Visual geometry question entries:
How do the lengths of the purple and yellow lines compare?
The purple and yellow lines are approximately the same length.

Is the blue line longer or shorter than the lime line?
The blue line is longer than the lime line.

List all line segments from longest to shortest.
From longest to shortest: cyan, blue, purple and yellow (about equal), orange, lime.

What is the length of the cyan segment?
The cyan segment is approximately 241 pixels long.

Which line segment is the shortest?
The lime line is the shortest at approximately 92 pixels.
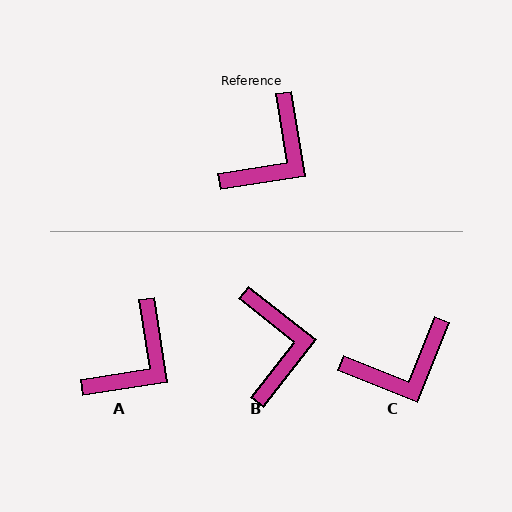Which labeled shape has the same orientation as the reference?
A.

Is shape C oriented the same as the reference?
No, it is off by about 31 degrees.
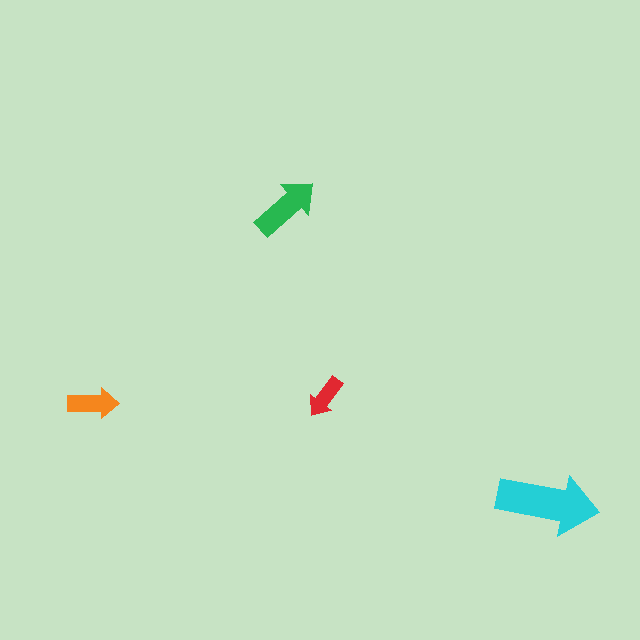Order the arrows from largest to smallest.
the cyan one, the green one, the orange one, the red one.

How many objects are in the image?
There are 4 objects in the image.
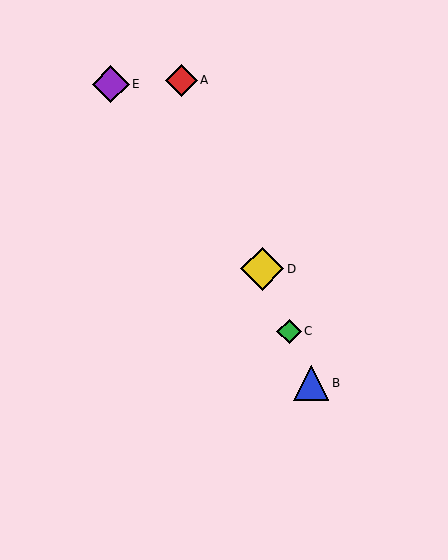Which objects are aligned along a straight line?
Objects A, B, C, D are aligned along a straight line.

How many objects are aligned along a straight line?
4 objects (A, B, C, D) are aligned along a straight line.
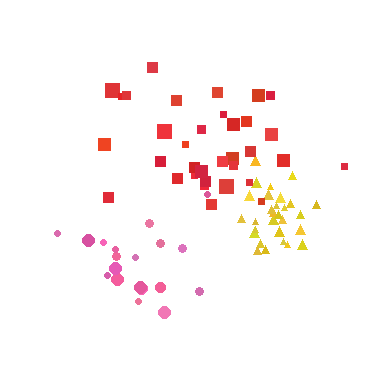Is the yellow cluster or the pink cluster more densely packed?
Yellow.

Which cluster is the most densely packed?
Yellow.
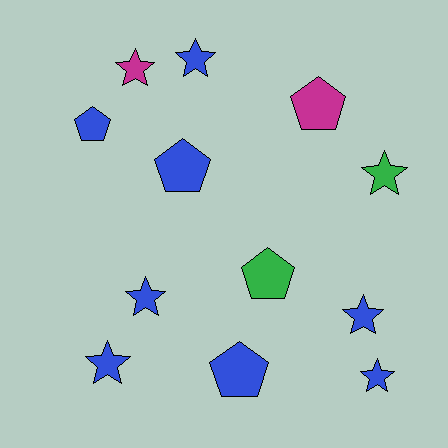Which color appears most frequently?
Blue, with 8 objects.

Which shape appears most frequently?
Star, with 7 objects.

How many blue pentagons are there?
There are 3 blue pentagons.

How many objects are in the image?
There are 12 objects.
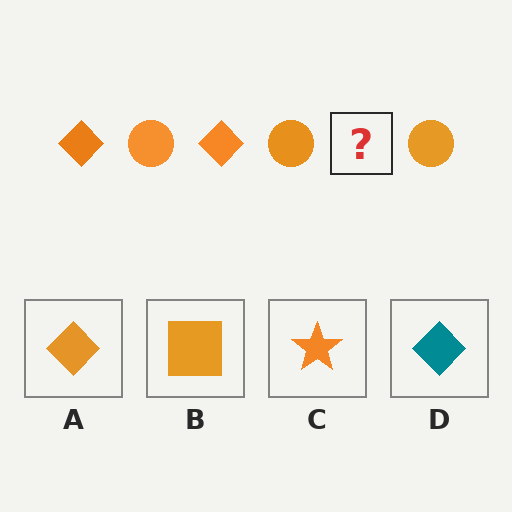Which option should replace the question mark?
Option A.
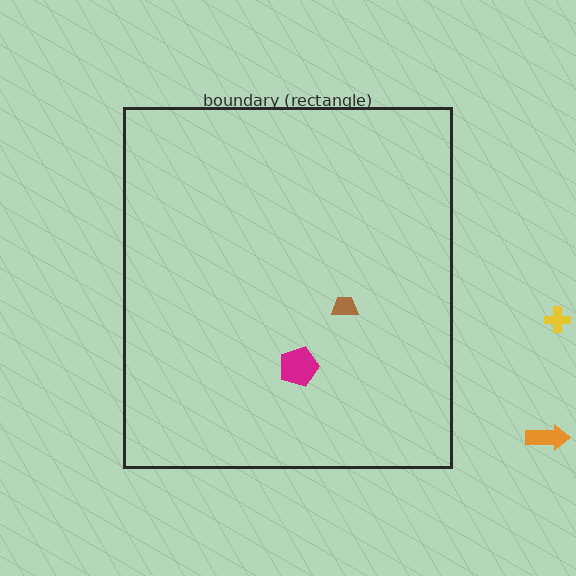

**WRITTEN REQUEST:** All of the entries above should be copied exactly, except for the pictures.

**THE REPLY:**
How do the lengths of the purple and yellow lines compare?
The purple and yellow lines are approximately the same length.

Is the blue line longer or shorter than the lime line?
The blue line is longer than the lime line.

List all line segments from longest to shortest.
From longest to shortest: cyan, blue, purple and yellow (about equal), orange, lime.

What is the length of the cyan segment?
The cyan segment is approximately 241 pixels long.

Which line segment is the shortest?
The lime line is the shortest at approximately 92 pixels.
Which labeled shape has the same orientation as the reference?
A.

Is shape C oriented the same as the reference?
No, it is off by about 31 degrees.
Order the arrows from largest to smallest.
the cyan one, the green one, the orange one, the red one.

How many objects are in the image?
There are 4 objects in the image.
Which objects are aligned along a straight line?
Objects A, B, C, D are aligned along a straight line.

How many objects are aligned along a straight line?
4 objects (A, B, C, D) are aligned along a straight line.
Is the yellow cluster or the pink cluster more densely packed?
Yellow.

Which cluster is the most densely packed?
Yellow.
Which color appears most frequently?
Blue, with 8 objects.

Which shape appears most frequently?
Star, with 7 objects.

How many blue pentagons are there?
There are 3 blue pentagons.

How many objects are in the image?
There are 12 objects.
Which option should replace the question mark?
Option A.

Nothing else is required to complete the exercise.